* _What you should do_: Each line of the listing must be transcribed exactly, except for the images, which should be excluded.

Records from a data collection

==========

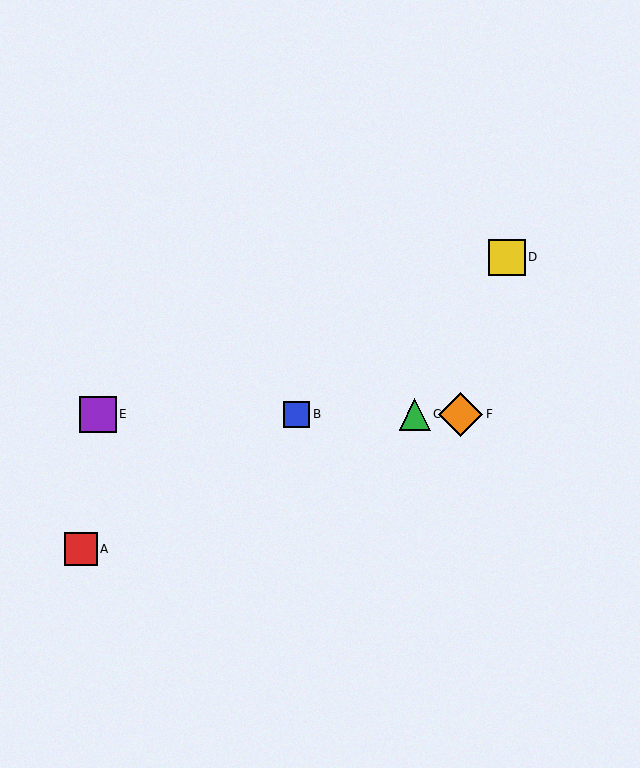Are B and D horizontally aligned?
No, B is at y≈414 and D is at y≈257.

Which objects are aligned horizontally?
Objects B, C, E, F are aligned horizontally.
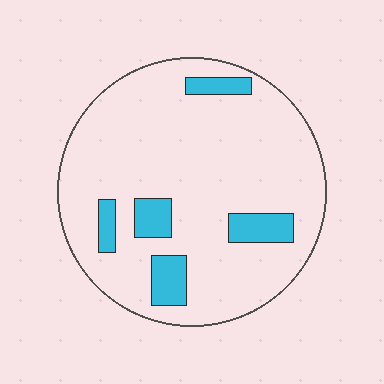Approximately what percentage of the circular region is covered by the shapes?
Approximately 15%.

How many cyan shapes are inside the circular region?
5.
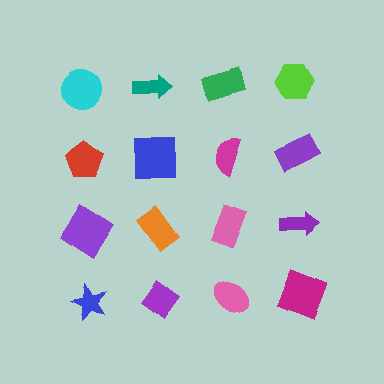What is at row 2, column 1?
A red pentagon.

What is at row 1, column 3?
A green rectangle.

==========

* _Response to the exercise_:
Are B and D horizontally aligned?
No, B is at y≈414 and D is at y≈257.

Which objects are aligned horizontally?
Objects B, C, E, F are aligned horizontally.
Approximately what percentage of the circular region is covered by the shapes?
Approximately 15%.

How many cyan shapes are inside the circular region?
5.
What is at row 2, column 1?
A red pentagon.

What is at row 1, column 3?
A green rectangle.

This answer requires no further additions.